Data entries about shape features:
──────
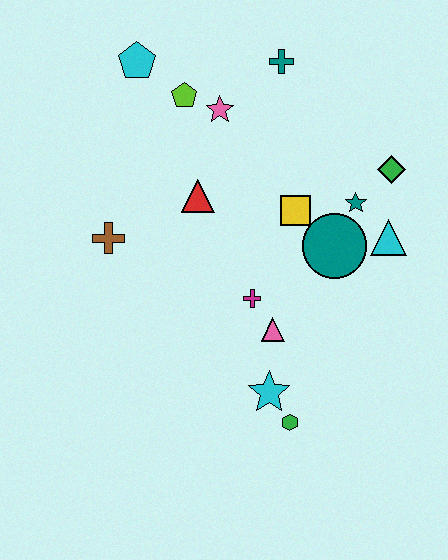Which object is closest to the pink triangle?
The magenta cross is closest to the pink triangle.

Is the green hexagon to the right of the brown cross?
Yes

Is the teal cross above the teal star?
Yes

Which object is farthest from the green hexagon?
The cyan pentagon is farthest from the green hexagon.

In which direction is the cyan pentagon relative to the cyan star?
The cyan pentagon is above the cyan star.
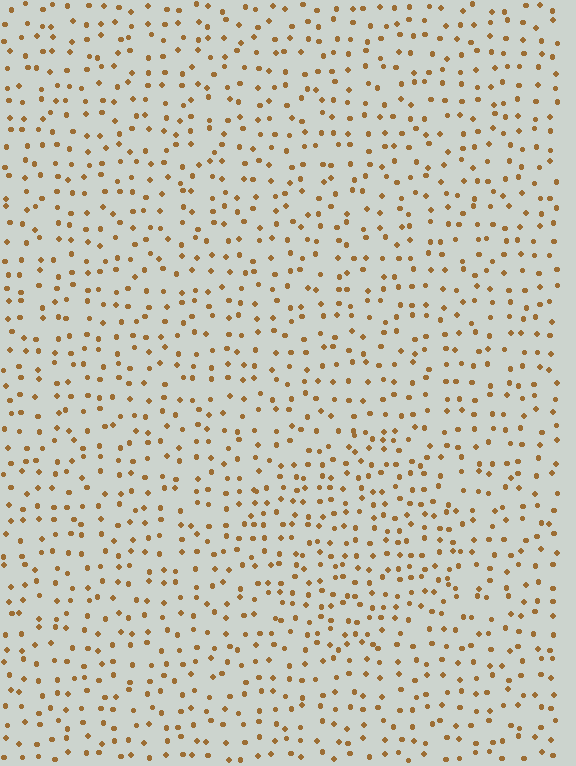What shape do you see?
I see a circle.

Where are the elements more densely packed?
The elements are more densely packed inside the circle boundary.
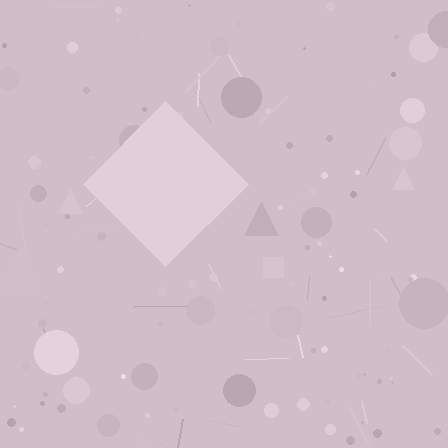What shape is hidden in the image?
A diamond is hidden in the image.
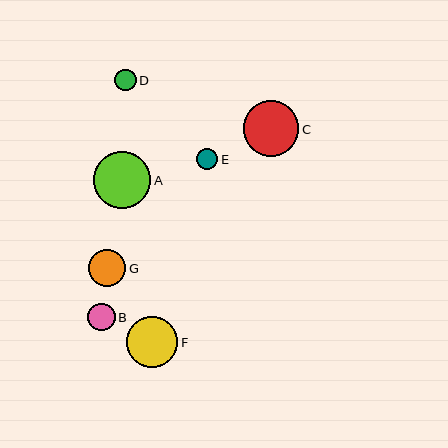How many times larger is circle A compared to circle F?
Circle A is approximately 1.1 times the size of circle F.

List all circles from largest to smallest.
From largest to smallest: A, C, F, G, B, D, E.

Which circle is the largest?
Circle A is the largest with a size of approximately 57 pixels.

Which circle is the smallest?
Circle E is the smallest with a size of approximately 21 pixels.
──────
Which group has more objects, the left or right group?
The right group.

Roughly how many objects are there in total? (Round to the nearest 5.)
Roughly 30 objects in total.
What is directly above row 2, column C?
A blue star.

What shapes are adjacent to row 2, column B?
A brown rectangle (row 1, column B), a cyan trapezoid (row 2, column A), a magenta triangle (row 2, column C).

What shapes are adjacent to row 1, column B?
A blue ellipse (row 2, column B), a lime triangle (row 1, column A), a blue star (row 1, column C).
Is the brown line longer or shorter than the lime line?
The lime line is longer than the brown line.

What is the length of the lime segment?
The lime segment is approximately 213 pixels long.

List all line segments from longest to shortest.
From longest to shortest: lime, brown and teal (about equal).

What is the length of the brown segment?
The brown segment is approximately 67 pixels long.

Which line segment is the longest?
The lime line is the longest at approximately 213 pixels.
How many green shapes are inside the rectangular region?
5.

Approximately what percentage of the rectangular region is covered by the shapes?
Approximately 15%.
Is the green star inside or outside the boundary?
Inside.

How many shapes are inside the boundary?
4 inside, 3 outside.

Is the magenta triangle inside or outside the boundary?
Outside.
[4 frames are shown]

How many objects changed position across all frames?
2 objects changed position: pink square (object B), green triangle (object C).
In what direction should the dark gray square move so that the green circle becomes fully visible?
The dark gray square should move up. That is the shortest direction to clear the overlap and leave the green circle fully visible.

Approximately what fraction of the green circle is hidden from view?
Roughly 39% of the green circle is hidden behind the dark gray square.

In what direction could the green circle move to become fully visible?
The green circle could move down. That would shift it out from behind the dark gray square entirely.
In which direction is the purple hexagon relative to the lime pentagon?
──────
Stated goal: Print exactly the run of lines that starts at the line with "How many shapes are inside the boundary?" and ends at the line with "[4 frames are shown]". Leave out every other line.

Task result:
How many shapes are inside the boundary?
4 inside, 3 outside.

Is the magenta triangle inside or outside the boundary?
Outside.
[4 frames are shown]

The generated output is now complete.